_Task objective_
Could you rewrite the lines from the one containing "Mask anything matching 'left lung'." through the end of the records, putting "trachea" in place of "right lung" and keeping everything else the same?

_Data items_

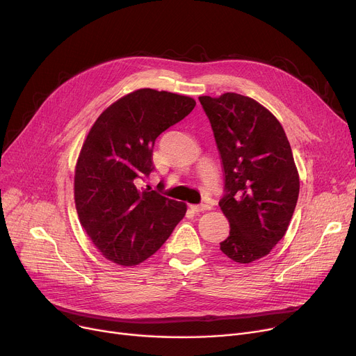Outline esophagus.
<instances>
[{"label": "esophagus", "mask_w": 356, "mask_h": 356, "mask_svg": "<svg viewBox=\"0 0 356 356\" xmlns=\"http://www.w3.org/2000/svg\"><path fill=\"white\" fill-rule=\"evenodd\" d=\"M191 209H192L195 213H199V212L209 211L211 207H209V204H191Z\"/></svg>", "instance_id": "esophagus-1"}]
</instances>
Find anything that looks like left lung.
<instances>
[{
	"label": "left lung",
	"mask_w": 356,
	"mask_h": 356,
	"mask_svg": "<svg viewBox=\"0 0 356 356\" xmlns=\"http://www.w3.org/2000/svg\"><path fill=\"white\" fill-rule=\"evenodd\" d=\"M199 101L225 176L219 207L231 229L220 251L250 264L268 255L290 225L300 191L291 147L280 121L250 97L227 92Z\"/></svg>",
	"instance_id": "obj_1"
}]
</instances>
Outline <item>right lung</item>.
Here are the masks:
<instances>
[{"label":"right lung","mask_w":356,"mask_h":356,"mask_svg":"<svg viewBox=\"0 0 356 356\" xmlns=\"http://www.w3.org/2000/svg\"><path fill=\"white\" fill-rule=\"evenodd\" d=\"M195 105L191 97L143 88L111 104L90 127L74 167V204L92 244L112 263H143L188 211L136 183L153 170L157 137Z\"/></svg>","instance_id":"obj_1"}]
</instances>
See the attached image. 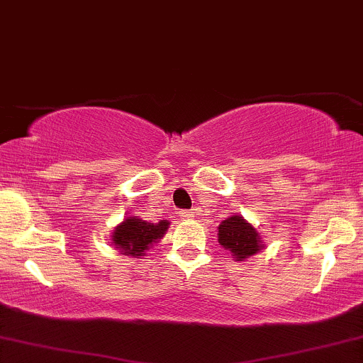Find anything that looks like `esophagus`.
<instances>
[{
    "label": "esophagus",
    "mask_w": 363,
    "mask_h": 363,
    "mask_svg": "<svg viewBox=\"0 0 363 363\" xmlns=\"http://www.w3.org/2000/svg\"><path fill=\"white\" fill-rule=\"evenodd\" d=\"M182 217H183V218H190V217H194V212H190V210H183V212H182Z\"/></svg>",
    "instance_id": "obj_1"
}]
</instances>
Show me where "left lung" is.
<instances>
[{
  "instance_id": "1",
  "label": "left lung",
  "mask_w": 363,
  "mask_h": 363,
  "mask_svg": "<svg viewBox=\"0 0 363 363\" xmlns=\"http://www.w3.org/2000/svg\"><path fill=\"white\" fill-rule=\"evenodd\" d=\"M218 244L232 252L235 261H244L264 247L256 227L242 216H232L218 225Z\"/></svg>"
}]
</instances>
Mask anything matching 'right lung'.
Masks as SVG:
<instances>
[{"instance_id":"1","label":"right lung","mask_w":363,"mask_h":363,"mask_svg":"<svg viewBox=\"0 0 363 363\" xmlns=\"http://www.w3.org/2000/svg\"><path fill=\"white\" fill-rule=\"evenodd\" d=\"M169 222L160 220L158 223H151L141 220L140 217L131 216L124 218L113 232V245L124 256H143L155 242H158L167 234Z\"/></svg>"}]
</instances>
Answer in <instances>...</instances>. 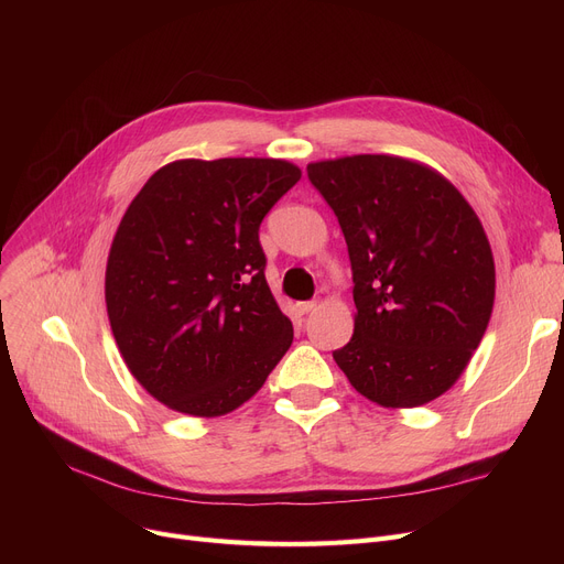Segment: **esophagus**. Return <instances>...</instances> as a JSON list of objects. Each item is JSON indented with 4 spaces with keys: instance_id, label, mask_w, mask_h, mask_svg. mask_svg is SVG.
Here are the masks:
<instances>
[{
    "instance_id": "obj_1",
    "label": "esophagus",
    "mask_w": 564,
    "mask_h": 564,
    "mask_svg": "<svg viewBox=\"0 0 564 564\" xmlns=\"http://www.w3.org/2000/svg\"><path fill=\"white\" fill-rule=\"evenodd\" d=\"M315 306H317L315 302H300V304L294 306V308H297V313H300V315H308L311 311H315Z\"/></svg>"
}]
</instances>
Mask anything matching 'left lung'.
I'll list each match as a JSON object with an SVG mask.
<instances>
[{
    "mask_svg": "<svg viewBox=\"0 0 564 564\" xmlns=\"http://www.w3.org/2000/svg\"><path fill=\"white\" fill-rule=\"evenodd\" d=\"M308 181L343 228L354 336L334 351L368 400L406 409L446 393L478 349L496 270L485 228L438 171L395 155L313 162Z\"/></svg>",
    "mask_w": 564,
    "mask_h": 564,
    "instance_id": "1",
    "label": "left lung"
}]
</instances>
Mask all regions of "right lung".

_Exercise result_
Mask anything matching 'left lung'.
I'll list each match as a JSON object with an SVG mask.
<instances>
[{
    "mask_svg": "<svg viewBox=\"0 0 564 564\" xmlns=\"http://www.w3.org/2000/svg\"><path fill=\"white\" fill-rule=\"evenodd\" d=\"M308 181L343 228L354 336L334 351L368 400L406 409L446 393L478 349L496 270L485 228L438 171L395 155L313 162Z\"/></svg>",
    "mask_w": 564,
    "mask_h": 564,
    "instance_id": "1",
    "label": "left lung"
}]
</instances>
Mask all regions of "trachea".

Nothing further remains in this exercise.